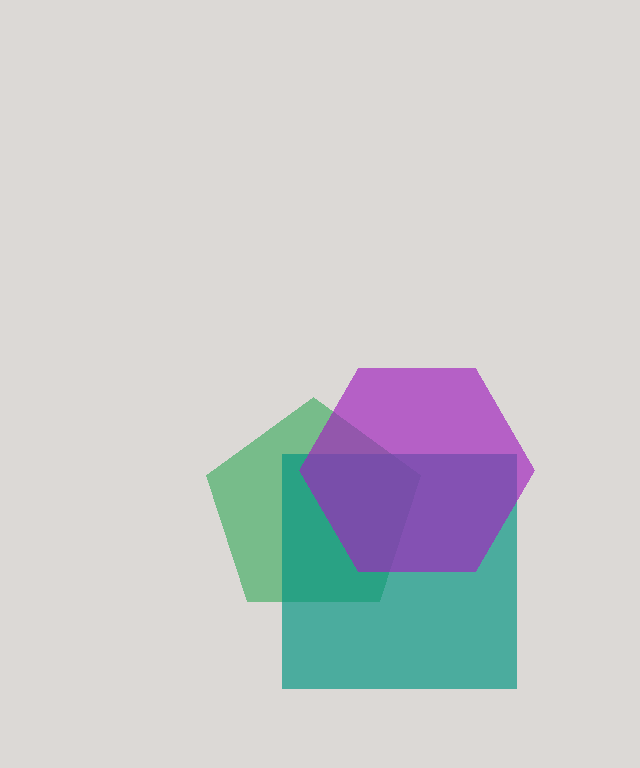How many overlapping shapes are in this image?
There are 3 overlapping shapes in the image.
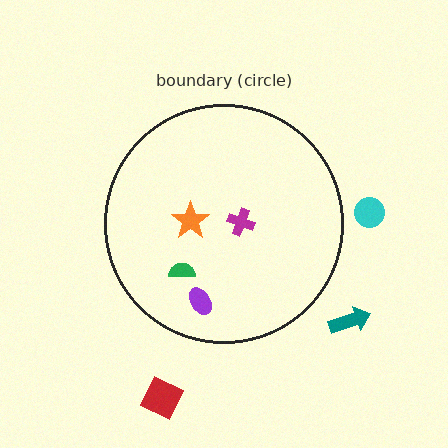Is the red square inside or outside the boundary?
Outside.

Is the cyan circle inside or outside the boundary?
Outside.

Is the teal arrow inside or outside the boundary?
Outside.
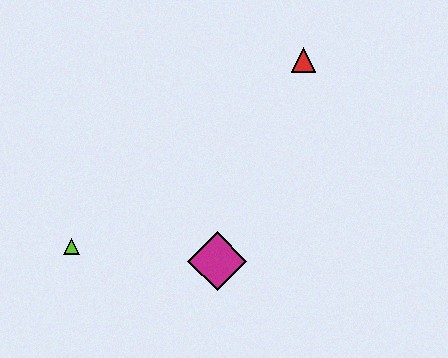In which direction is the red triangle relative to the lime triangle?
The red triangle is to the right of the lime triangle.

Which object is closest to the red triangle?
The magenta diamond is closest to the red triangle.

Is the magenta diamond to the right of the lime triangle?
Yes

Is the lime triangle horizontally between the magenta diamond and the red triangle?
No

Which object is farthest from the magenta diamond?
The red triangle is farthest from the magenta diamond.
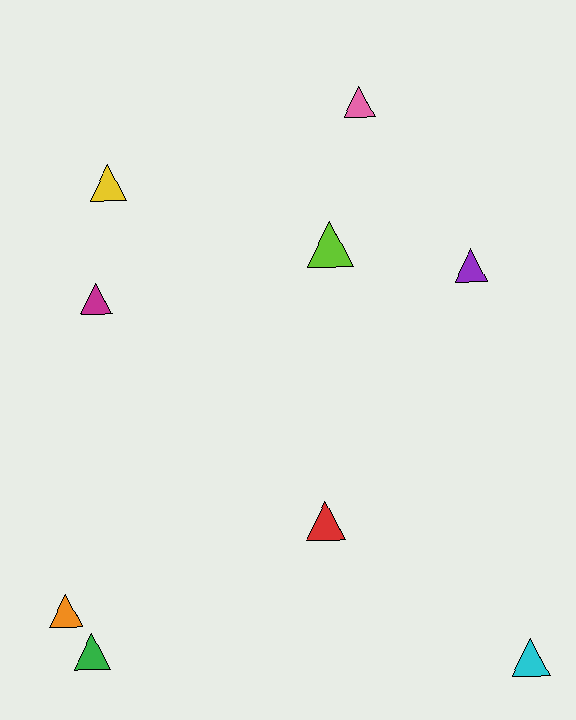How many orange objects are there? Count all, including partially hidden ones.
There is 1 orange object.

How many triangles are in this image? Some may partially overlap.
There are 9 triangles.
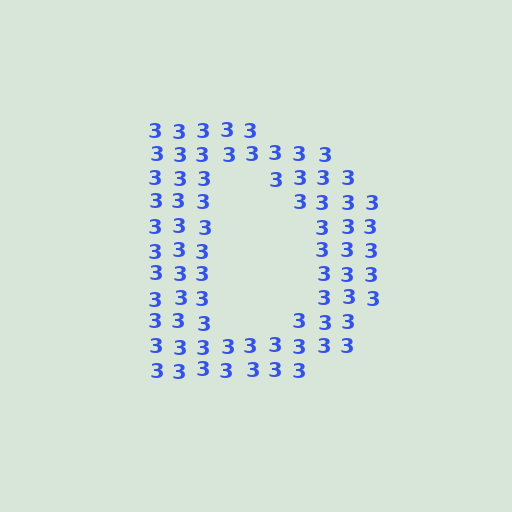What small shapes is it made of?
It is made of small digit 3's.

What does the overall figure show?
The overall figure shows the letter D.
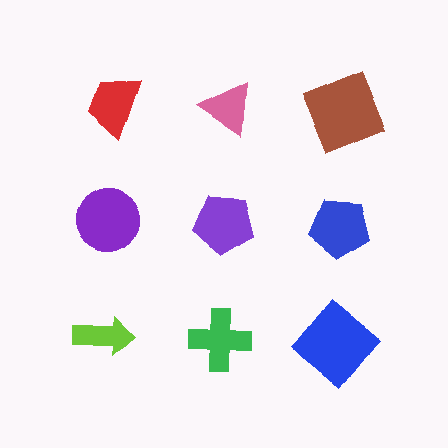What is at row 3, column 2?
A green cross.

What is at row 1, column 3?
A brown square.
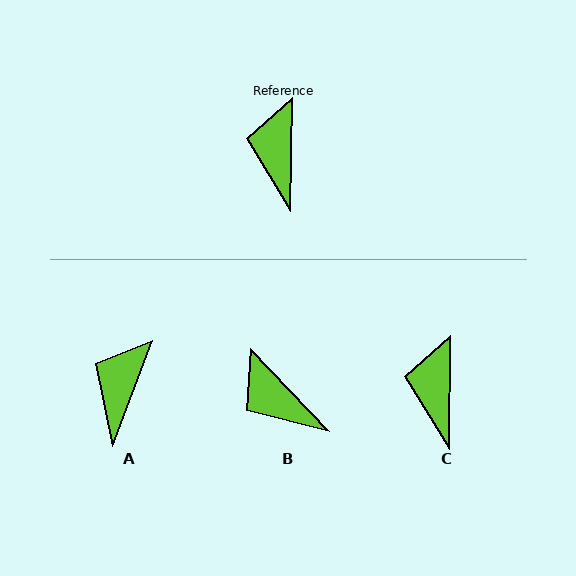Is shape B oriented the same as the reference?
________________________
Transcribe every record above exactly, leaving out the pictures.

How many overlapping shapes are in this image?
There are 3 overlapping shapes in the image.
Is the red square inside or outside the boundary?
Outside.

Is the cyan circle inside or outside the boundary?
Outside.

Is the teal arrow inside or outside the boundary?
Outside.
In which direction is the red triangle relative to the lime triangle?
The red triangle is to the right of the lime triangle.

Which object is closest to the red triangle?
The magenta diamond is closest to the red triangle.

Is the magenta diamond to the right of the lime triangle?
Yes

Is the lime triangle horizontally between the magenta diamond and the red triangle?
No

Which object is farthest from the magenta diamond?
The red triangle is farthest from the magenta diamond.
How many orange objects are there? Count all, including partially hidden ones.
There is 1 orange object.

How many triangles are in this image? Some may partially overlap.
There are 9 triangles.
What small shapes is it made of?
It is made of small digit 3's.

What does the overall figure show?
The overall figure shows the letter D.
What is at row 3, column 2?
A green cross.

What is at row 1, column 3?
A brown square.
Is shape B oriented the same as the reference?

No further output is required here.